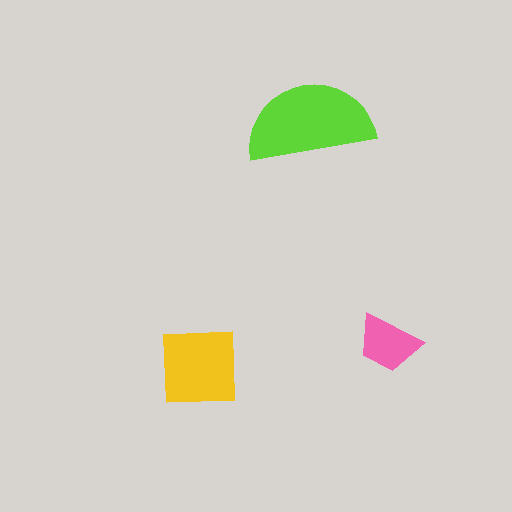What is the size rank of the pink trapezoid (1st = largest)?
3rd.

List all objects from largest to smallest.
The lime semicircle, the yellow square, the pink trapezoid.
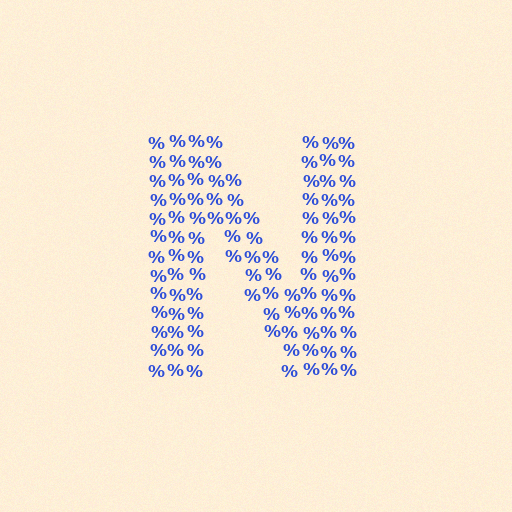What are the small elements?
The small elements are percent signs.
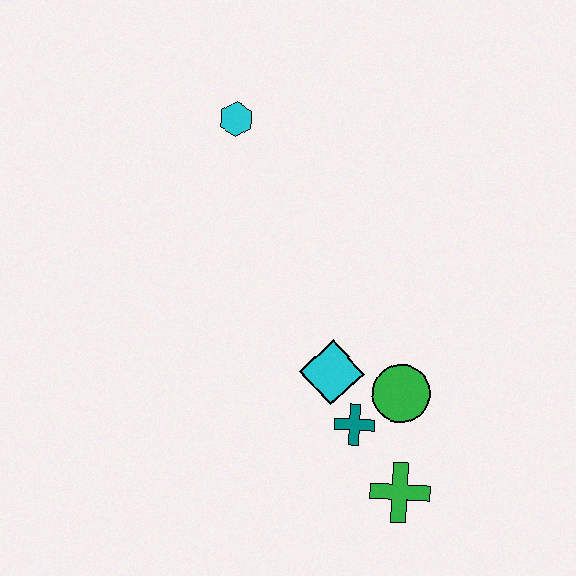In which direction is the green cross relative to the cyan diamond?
The green cross is below the cyan diamond.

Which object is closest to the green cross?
The teal cross is closest to the green cross.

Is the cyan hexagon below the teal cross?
No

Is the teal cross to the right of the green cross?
No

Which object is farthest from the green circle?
The cyan hexagon is farthest from the green circle.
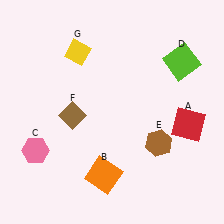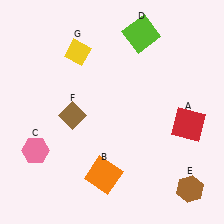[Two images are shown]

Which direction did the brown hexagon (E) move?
The brown hexagon (E) moved down and to the right.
┄┄┄┄┄┄┄┄┄┄┄┄┄┄┄┄┄┄┄┄
§ **WHAT YOU WILL DO**
Give again, word for word, the lines from the one that contains "What are the small elements?" to the one that contains "[Two images are shown]", both included. Omit the pictures.

§ **RESPONSE TO THE EXERCISE**
What are the small elements?
The small elements are percent signs.
In which direction is the green cross relative to the cyan diamond?
The green cross is below the cyan diamond.

Which object is closest to the green cross?
The teal cross is closest to the green cross.

Is the cyan hexagon below the teal cross?
No

Is the teal cross to the right of the green cross?
No

Which object is farthest from the green circle?
The cyan hexagon is farthest from the green circle.
[Two images are shown]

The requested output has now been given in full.